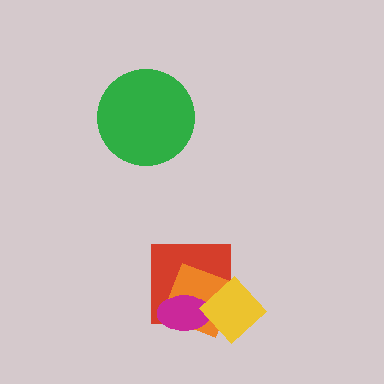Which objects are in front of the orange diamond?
2 objects cover part of the orange diamond: the magenta ellipse and the yellow diamond.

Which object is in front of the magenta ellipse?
The yellow diamond is in front of the magenta ellipse.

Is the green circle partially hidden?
No, no other shape covers it.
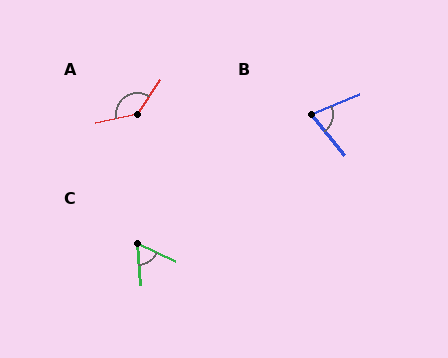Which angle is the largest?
A, at approximately 137 degrees.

* **Set problem**
Repeat the data above exactly, but not the pictures.

* **Result of this exercise**
Which objects are in front of the orange diamond?
2 objects cover part of the orange diamond: the magenta ellipse and the yellow diamond.

Which object is in front of the magenta ellipse?
The yellow diamond is in front of the magenta ellipse.

Is the green circle partially hidden?
No, no other shape covers it.
Which angle is the largest?
A, at approximately 137 degrees.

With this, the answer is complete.